• _Requirement_
Copy exactly the stretch of lines from the one holding "Are the texture" through the last line of the data below, inclusive. Leave out pictures.

* START Material supplied *

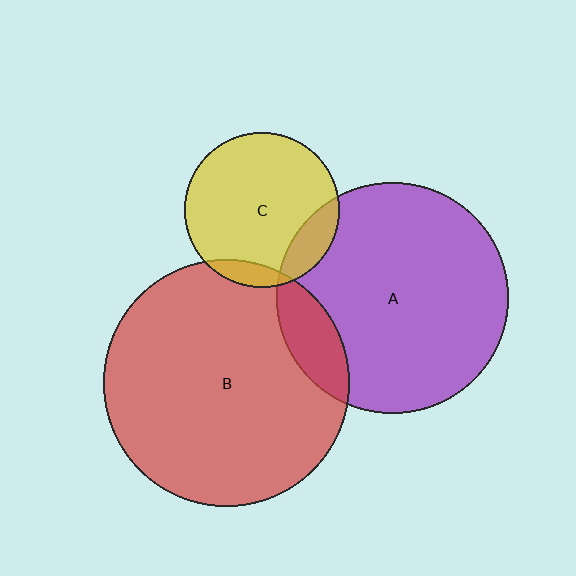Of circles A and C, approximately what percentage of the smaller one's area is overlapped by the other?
Approximately 15%.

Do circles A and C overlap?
Yes.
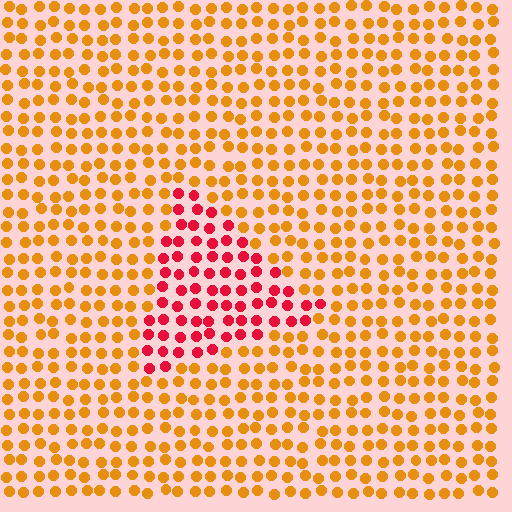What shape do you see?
I see a triangle.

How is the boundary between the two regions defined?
The boundary is defined purely by a slight shift in hue (about 47 degrees). Spacing, size, and orientation are identical on both sides.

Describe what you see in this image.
The image is filled with small orange elements in a uniform arrangement. A triangle-shaped region is visible where the elements are tinted to a slightly different hue, forming a subtle color boundary.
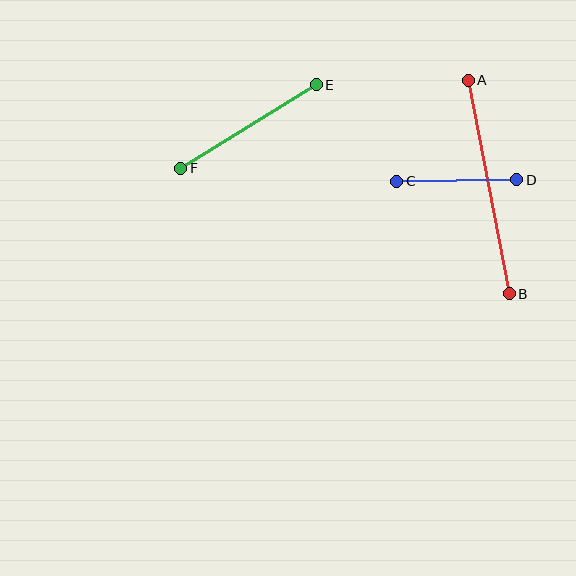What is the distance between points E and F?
The distance is approximately 159 pixels.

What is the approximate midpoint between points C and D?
The midpoint is at approximately (457, 180) pixels.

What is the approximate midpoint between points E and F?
The midpoint is at approximately (248, 126) pixels.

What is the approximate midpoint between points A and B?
The midpoint is at approximately (489, 187) pixels.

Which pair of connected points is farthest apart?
Points A and B are farthest apart.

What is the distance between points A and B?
The distance is approximately 217 pixels.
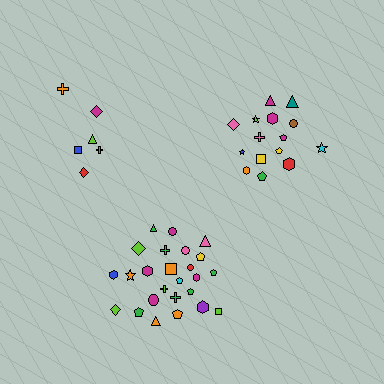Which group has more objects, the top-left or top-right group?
The top-right group.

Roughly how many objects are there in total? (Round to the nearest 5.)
Roughly 45 objects in total.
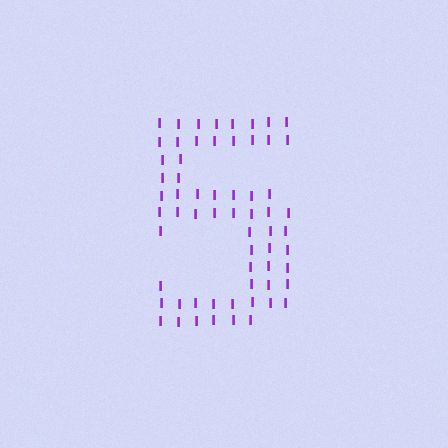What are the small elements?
The small elements are letter I's.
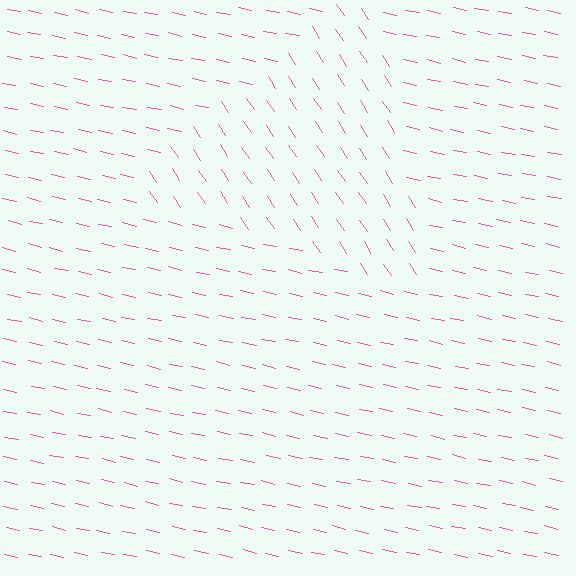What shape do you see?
I see a triangle.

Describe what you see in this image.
The image is filled with small pink line segments. A triangle region in the image has lines oriented differently from the surrounding lines, creating a visible texture boundary.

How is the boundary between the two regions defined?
The boundary is defined purely by a change in line orientation (approximately 45 degrees difference). All lines are the same color and thickness.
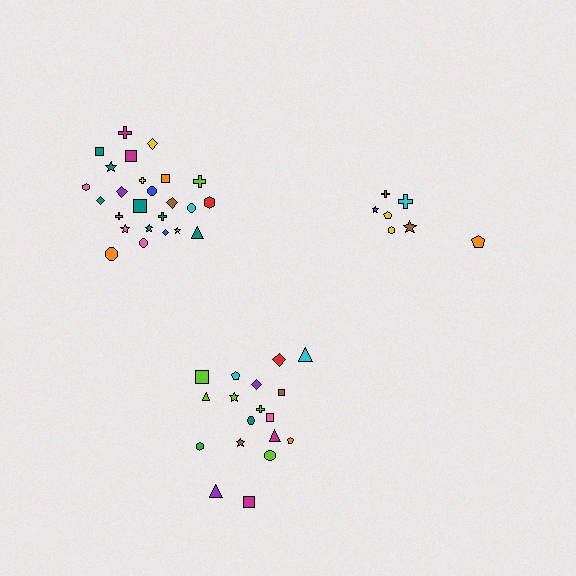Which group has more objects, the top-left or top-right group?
The top-left group.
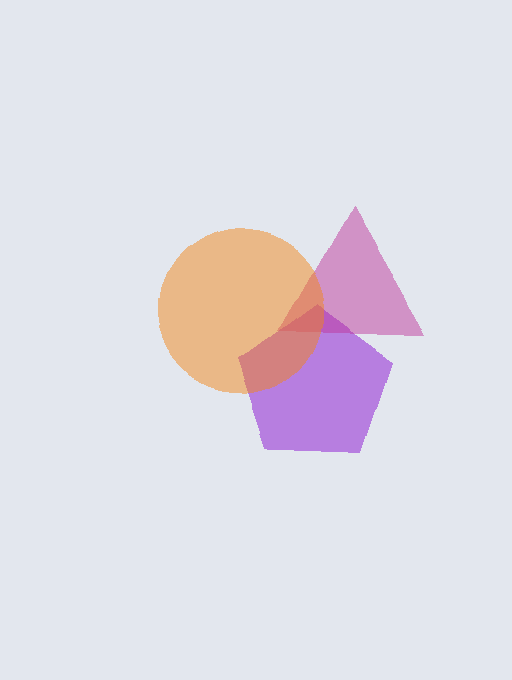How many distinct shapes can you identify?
There are 3 distinct shapes: a purple pentagon, a magenta triangle, an orange circle.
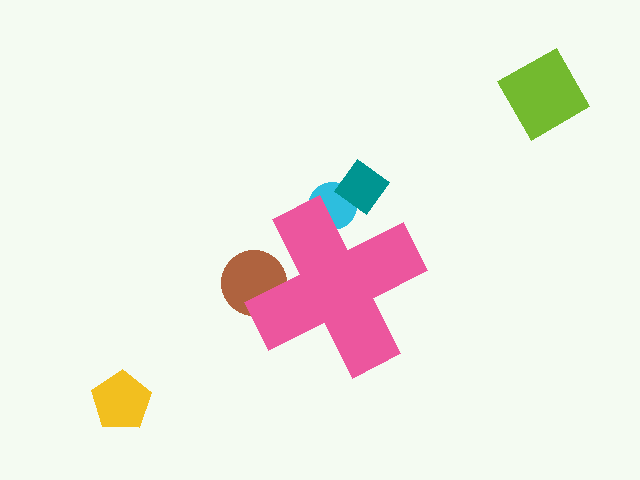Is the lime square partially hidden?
No, the lime square is fully visible.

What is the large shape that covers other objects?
A pink cross.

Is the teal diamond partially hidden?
No, the teal diamond is fully visible.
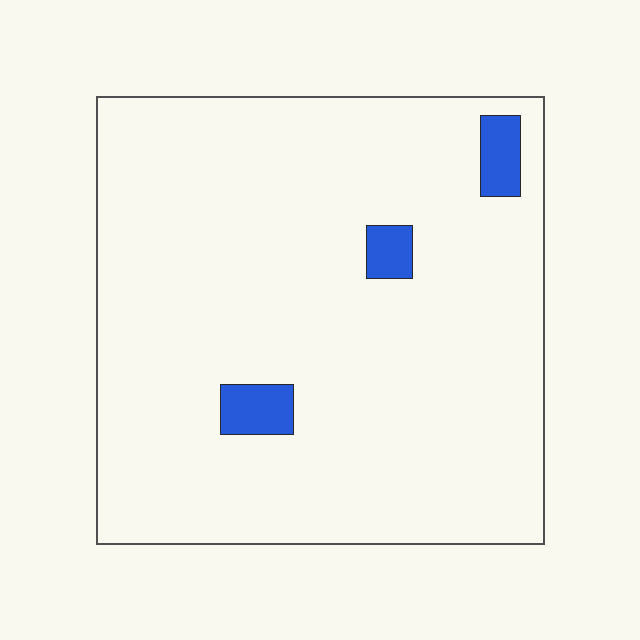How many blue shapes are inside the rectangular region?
3.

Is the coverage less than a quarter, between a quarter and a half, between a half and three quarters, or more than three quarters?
Less than a quarter.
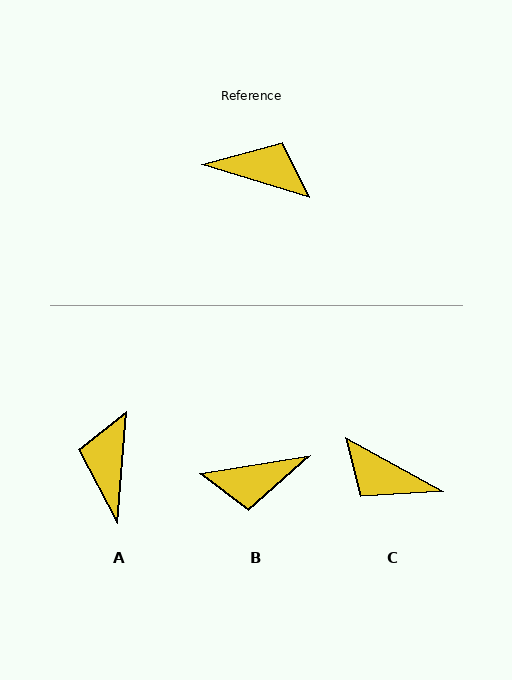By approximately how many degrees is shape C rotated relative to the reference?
Approximately 168 degrees counter-clockwise.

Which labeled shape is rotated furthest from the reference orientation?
C, about 168 degrees away.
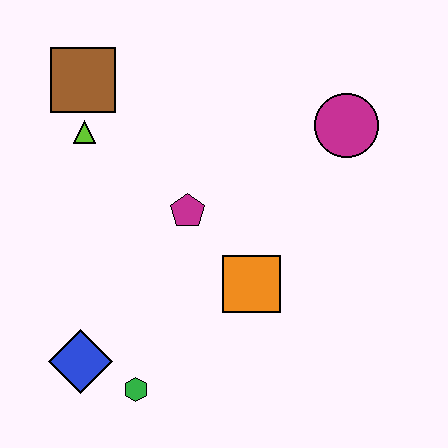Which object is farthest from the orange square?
The brown square is farthest from the orange square.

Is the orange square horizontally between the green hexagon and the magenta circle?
Yes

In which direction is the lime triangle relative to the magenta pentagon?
The lime triangle is to the left of the magenta pentagon.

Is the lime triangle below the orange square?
No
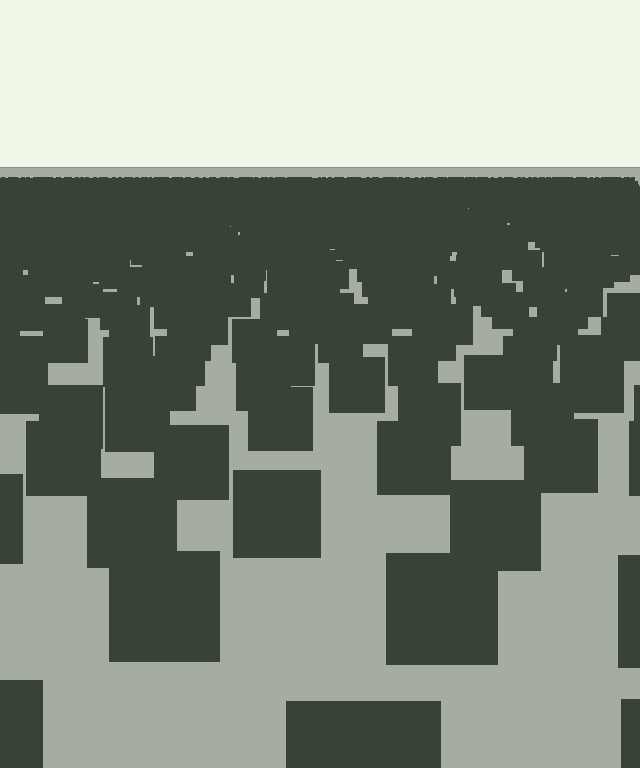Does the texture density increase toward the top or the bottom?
Density increases toward the top.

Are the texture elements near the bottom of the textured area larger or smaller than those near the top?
Larger. Near the bottom, elements are closer to the viewer and appear at a bigger on-screen size.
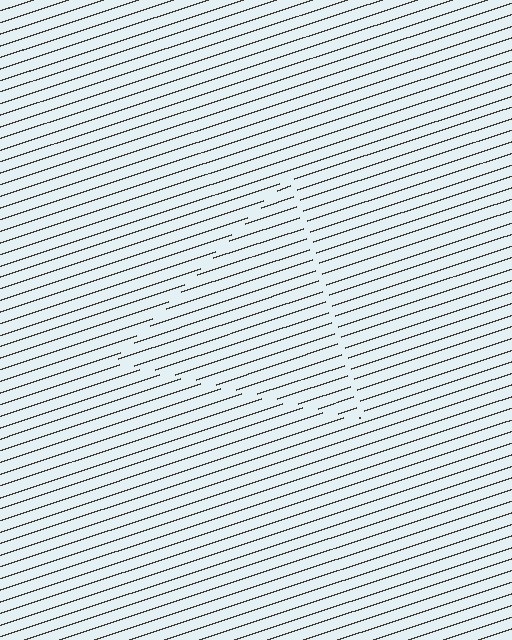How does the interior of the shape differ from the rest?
The interior of the shape contains the same grating, shifted by half a period — the contour is defined by the phase discontinuity where line-ends from the inner and outer gratings abut.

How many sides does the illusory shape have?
3 sides — the line-ends trace a triangle.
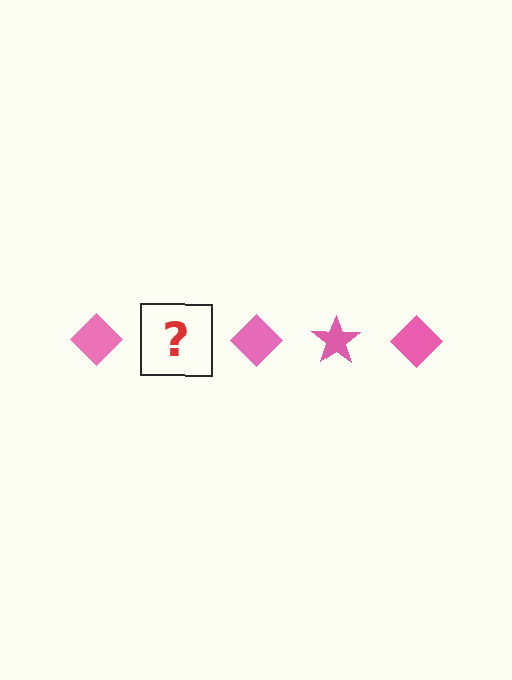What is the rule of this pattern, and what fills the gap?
The rule is that the pattern cycles through diamond, star shapes in pink. The gap should be filled with a pink star.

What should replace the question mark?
The question mark should be replaced with a pink star.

* END Material supplied *

• _Written solution_
Are the texture elements near the bottom of the textured area larger or smaller than those near the top?
Larger. Near the bottom, elements are closer to the viewer and appear at a bigger on-screen size.
How does the interior of the shape differ from the rest?
The interior of the shape contains the same grating, shifted by half a period — the contour is defined by the phase discontinuity where line-ends from the inner and outer gratings abut.

How many sides does the illusory shape have?
3 sides — the line-ends trace a triangle.
What is the rule of this pattern, and what fills the gap?
The rule is that the pattern cycles through diamond, star shapes in pink. The gap should be filled with a pink star.

What should replace the question mark?
The question mark should be replaced with a pink star.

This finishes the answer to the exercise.